## Start Data entries

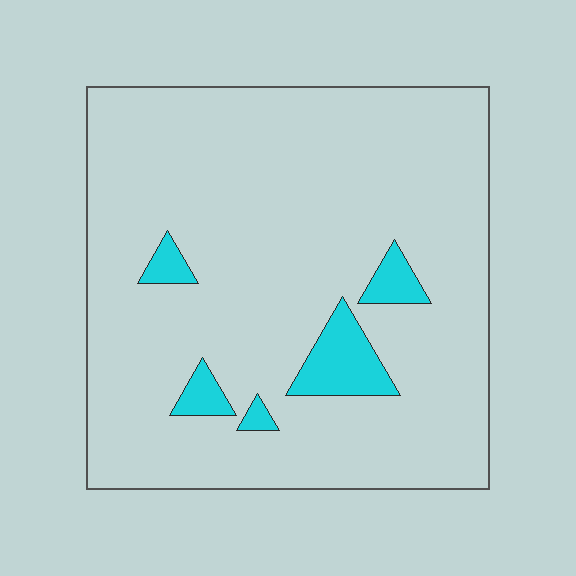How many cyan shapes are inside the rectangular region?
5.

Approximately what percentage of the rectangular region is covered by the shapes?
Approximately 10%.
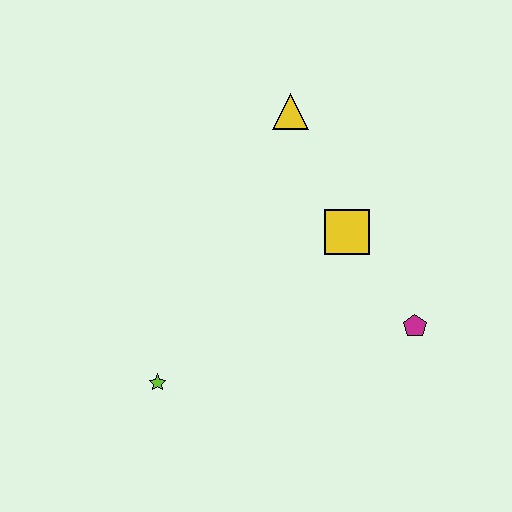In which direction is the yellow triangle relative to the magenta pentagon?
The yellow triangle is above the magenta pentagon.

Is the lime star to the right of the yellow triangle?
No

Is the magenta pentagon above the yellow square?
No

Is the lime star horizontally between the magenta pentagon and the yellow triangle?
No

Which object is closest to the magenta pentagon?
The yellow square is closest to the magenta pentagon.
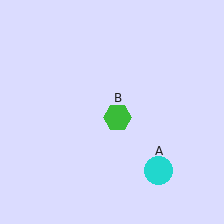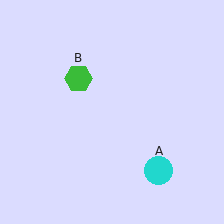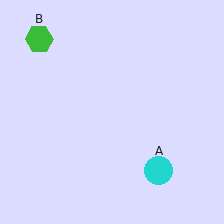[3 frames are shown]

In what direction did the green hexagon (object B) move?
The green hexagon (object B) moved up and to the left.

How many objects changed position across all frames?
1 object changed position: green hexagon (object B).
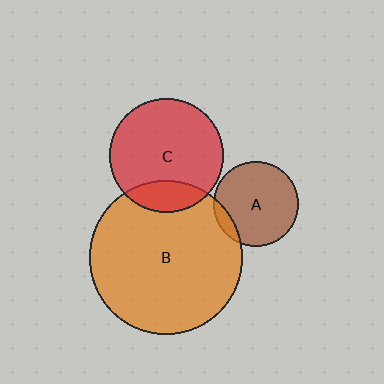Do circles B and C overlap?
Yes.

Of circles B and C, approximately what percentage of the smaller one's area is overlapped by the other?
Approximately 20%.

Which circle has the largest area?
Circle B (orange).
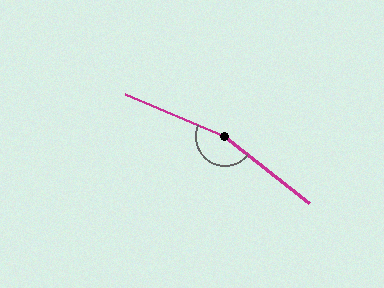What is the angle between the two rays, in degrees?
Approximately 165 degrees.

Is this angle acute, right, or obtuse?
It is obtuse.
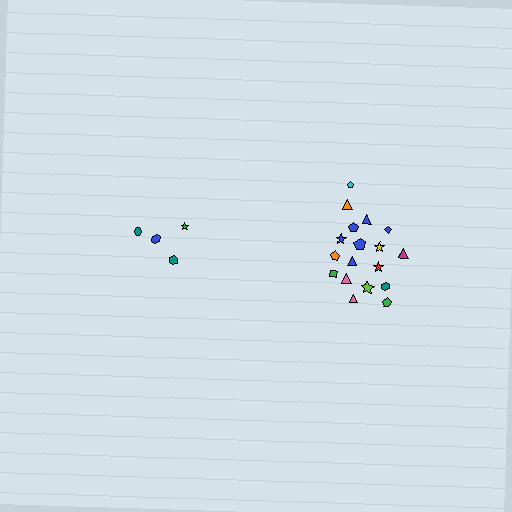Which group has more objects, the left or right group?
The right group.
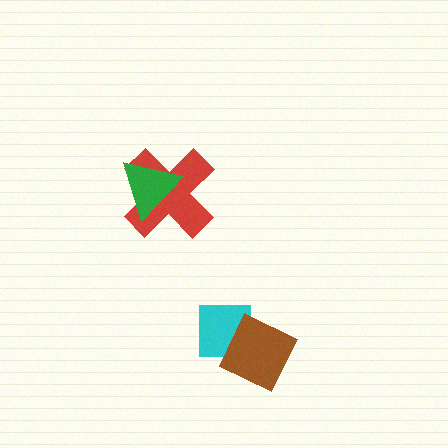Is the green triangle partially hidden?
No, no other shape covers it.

## End Data entries
## Start Data entries

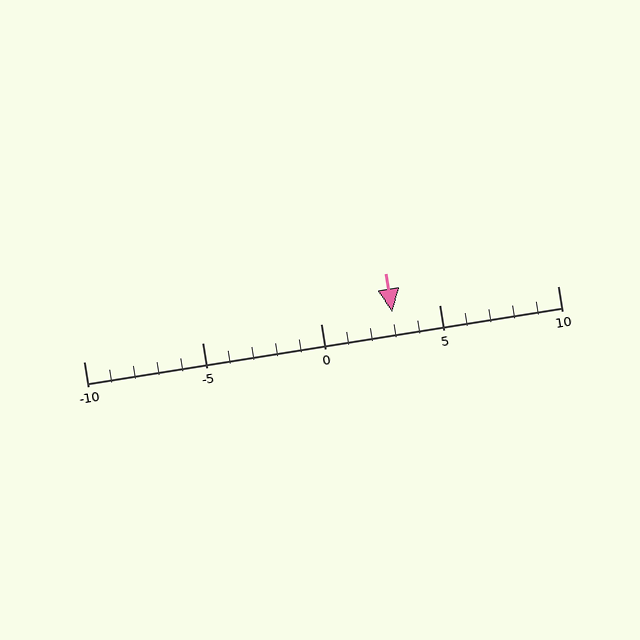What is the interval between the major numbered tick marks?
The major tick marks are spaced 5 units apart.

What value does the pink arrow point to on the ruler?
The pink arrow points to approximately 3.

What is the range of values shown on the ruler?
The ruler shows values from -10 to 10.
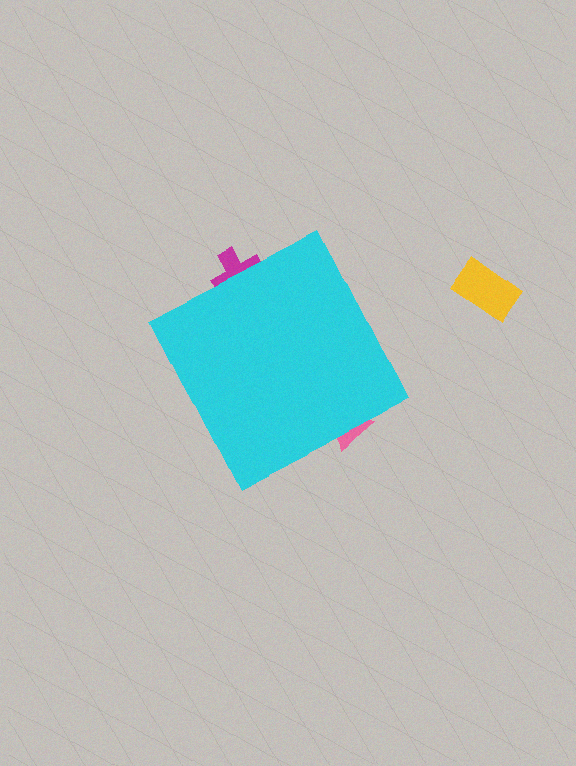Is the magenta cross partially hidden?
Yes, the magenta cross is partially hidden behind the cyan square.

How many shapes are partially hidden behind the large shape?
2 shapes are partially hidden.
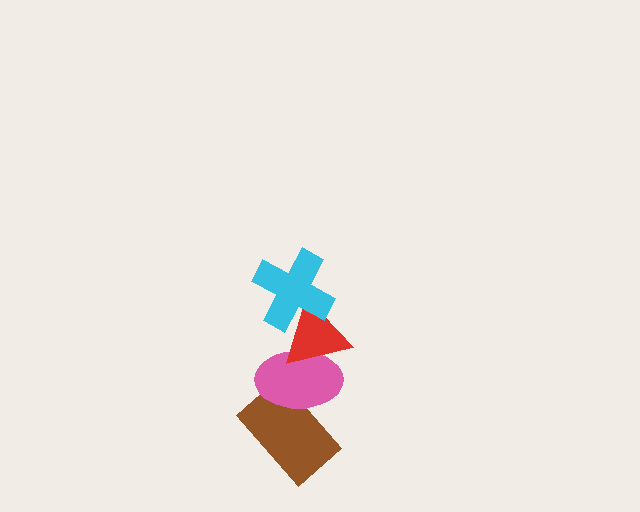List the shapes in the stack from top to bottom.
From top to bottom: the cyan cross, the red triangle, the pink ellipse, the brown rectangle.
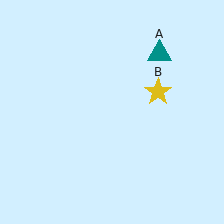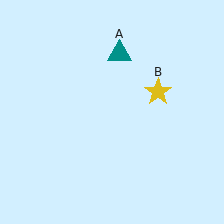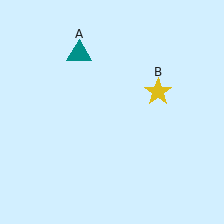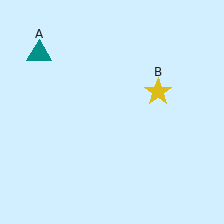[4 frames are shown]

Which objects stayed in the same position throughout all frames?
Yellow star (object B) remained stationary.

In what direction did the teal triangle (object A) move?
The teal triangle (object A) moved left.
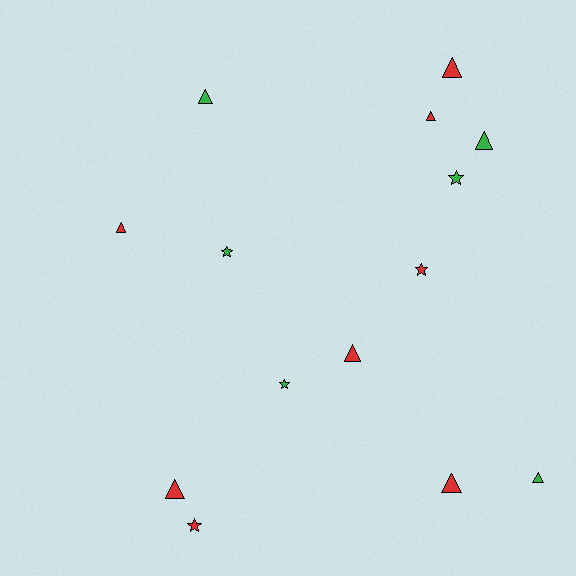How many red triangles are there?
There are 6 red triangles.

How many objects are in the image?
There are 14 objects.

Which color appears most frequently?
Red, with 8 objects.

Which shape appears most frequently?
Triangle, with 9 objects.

## End Data entries
## Start Data entries

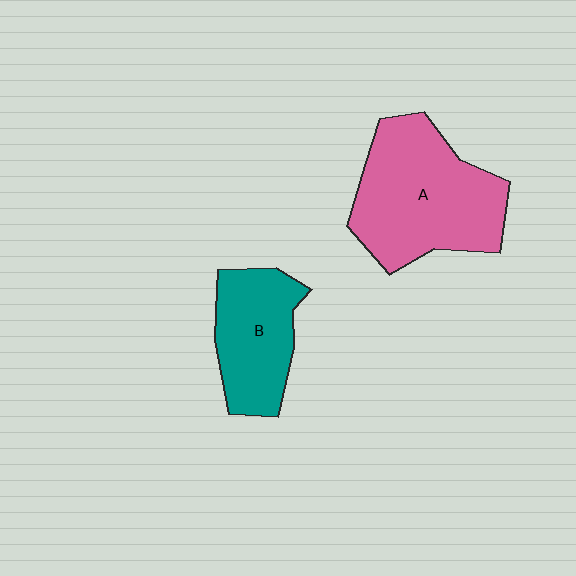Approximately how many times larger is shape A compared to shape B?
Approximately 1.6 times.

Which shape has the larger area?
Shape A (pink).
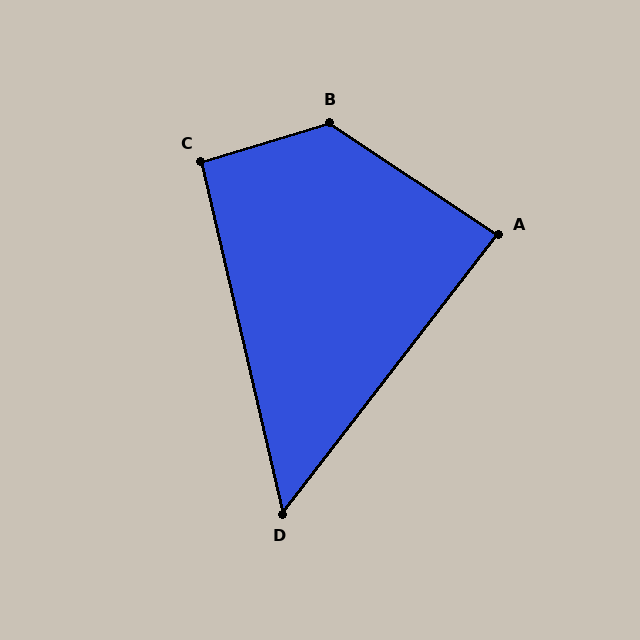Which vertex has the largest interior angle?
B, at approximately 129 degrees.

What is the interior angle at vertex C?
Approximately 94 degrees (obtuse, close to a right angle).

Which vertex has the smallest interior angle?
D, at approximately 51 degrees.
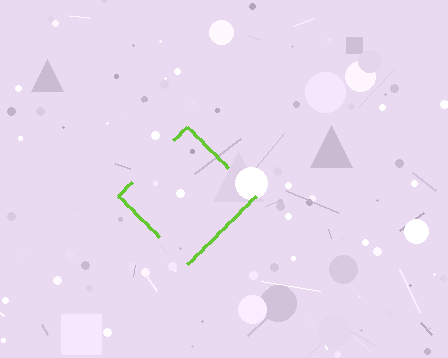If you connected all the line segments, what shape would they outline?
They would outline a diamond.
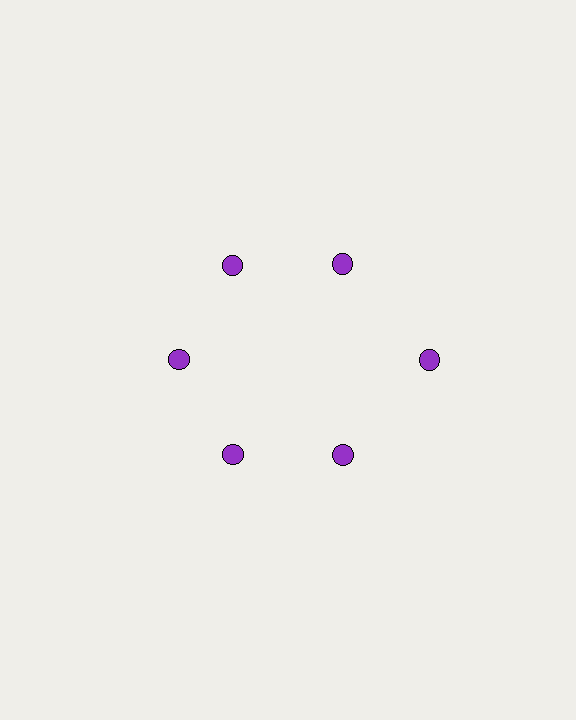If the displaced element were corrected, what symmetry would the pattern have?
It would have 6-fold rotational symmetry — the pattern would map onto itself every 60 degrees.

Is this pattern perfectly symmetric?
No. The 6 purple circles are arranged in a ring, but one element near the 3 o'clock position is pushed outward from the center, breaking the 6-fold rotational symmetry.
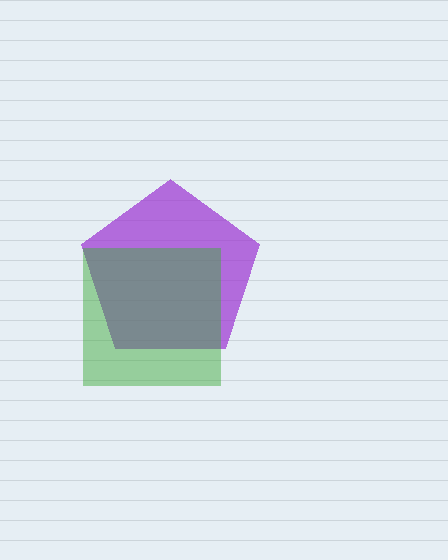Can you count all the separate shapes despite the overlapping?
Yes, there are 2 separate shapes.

## End Data entries

What is asked -> Take the material above and output only the lines from the one that contains "How many cyan" through the one that contains "[3 frames are shown]", ends included and images left out.

Solution for this exercise ->
How many cyan shapes are inside the rectangular region?
5.

Approximately what percentage of the rectangular region is covered by the shapes?
Approximately 10%.
In which direction is the yellow triangle relative to the magenta pentagon?
The yellow triangle is above the magenta pentagon.

Is the lime star to the right of the yellow triangle?
No

Is the magenta pentagon above the yellow square?
No

Is the lime star horizontally between the magenta pentagon and the yellow triangle?
No

Which object is closest to the magenta pentagon?
The yellow square is closest to the magenta pentagon.
[3 frames are shown]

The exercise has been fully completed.